-------- Records to process --------

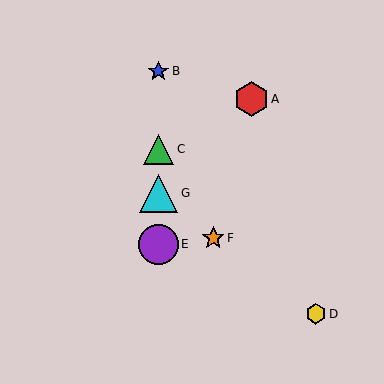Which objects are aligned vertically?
Objects B, C, E, G are aligned vertically.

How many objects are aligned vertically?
4 objects (B, C, E, G) are aligned vertically.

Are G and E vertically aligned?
Yes, both are at x≈158.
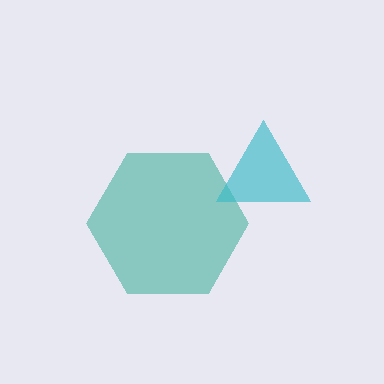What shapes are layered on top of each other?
The layered shapes are: a teal hexagon, a cyan triangle.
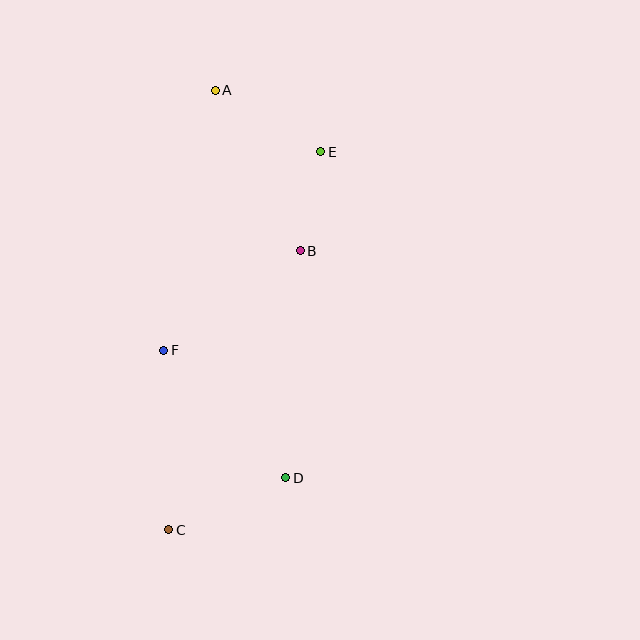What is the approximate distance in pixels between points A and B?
The distance between A and B is approximately 181 pixels.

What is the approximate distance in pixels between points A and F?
The distance between A and F is approximately 265 pixels.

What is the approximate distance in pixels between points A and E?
The distance between A and E is approximately 122 pixels.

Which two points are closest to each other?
Points B and E are closest to each other.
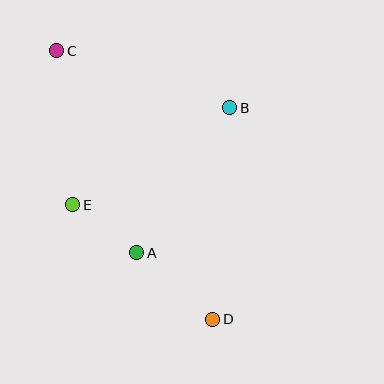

--------

◆ **Problem description**
Except for the pictures, give all the material above again verbatim.

◆ **Expected output**
Which objects are aligned vertically?
Objects B, C, E, G are aligned vertically.

How many objects are aligned vertically?
4 objects (B, C, E, G) are aligned vertically.

Are G and E vertically aligned?
Yes, both are at x≈158.
What shapes are layered on top of each other?
The layered shapes are: a teal hexagon, a cyan triangle.
What is the approximate distance in pixels between points A and B?
The distance between A and B is approximately 181 pixels.

What is the approximate distance in pixels between points A and F?
The distance between A and F is approximately 265 pixels.

What is the approximate distance in pixels between points A and E?
The distance between A and E is approximately 122 pixels.

Which two points are closest to each other?
Points B and E are closest to each other.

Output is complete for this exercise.